- WRITTEN EXERCISE -
Pictures aside, quote the whole listing exactly.

- STORED ROWS -
________________________

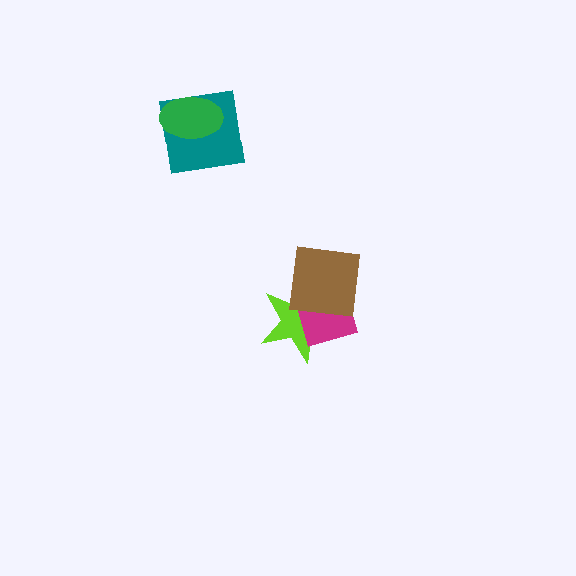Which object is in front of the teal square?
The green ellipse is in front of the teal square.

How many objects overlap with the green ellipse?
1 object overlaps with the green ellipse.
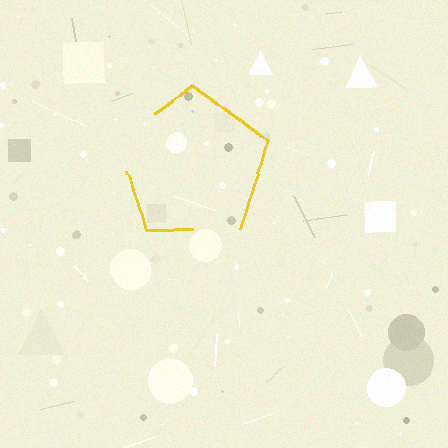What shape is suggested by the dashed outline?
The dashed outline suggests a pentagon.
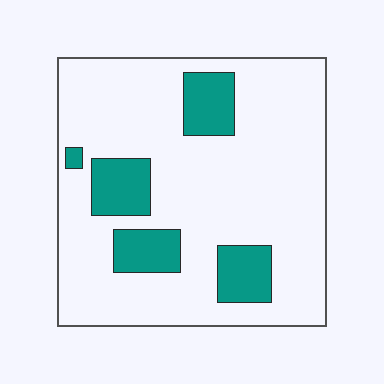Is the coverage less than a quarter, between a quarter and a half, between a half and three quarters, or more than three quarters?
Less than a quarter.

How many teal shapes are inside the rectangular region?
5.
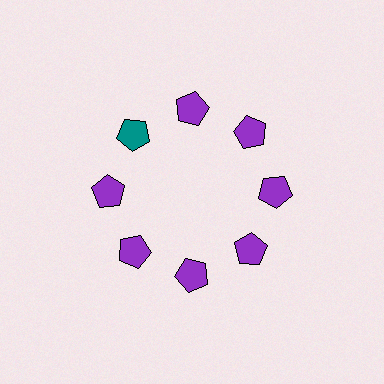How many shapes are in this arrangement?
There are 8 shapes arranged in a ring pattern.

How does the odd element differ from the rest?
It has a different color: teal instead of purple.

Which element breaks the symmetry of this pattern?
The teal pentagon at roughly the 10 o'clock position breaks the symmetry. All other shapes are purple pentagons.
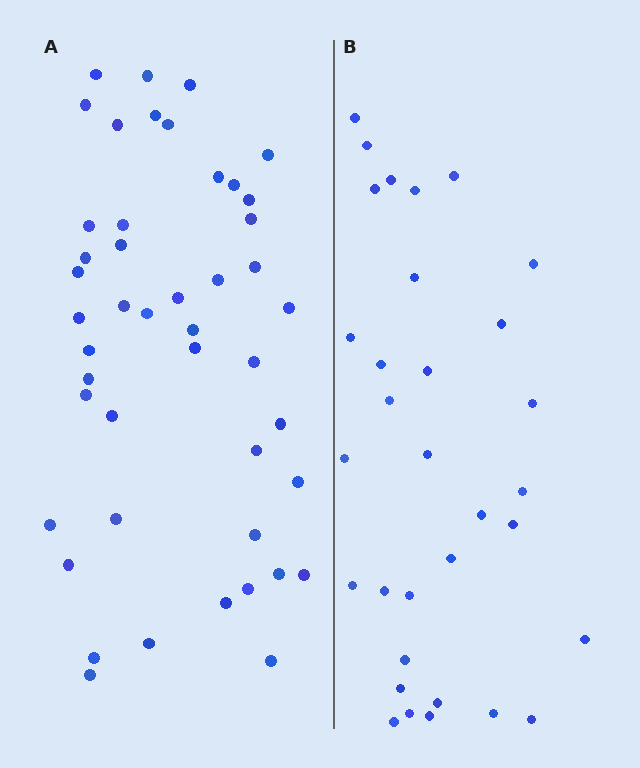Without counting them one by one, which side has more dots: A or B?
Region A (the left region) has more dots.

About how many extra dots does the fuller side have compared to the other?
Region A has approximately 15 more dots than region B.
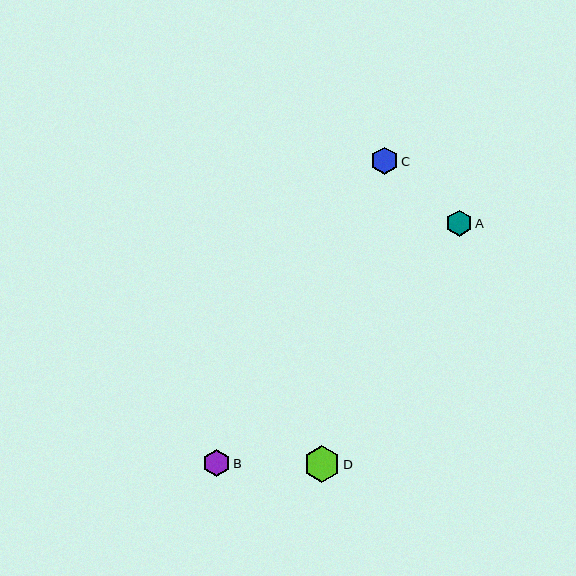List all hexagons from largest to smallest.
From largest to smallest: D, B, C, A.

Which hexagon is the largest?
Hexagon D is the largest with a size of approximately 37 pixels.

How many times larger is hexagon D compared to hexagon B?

________________________

- SOLUTION TO THIS PROBLEM -
Which object is in front of the teal square?
The green ellipse is in front of the teal square.

How many objects overlap with the green ellipse?
1 object overlaps with the green ellipse.
What shape is suggested by the dashed outline?
The dashed outline suggests a pentagon.
Is the coverage less than a quarter, between a quarter and a half, between a half and three quarters, or more than three quarters?
Less than a quarter.

How many teal shapes are inside the rectangular region?
5.
How many shapes are in this arrangement?
There are 8 shapes arranged in a ring pattern.

How does the odd element differ from the rest?
It has a different color: teal instead of purple.

Which element breaks the symmetry of this pattern?
The teal pentagon at roughly the 10 o'clock position breaks the symmetry. All other shapes are purple pentagons.
Without counting them one by one, which side has more dots: A or B?
Region A (the left region) has more dots.

About how many extra dots does the fuller side have compared to the other?
Region A has approximately 15 more dots than region B.
List all hexagons from largest to smallest.
From largest to smallest: D, B, C, A.

Which hexagon is the largest?
Hexagon D is the largest with a size of approximately 37 pixels.

How many times larger is hexagon D compared to hexagon B?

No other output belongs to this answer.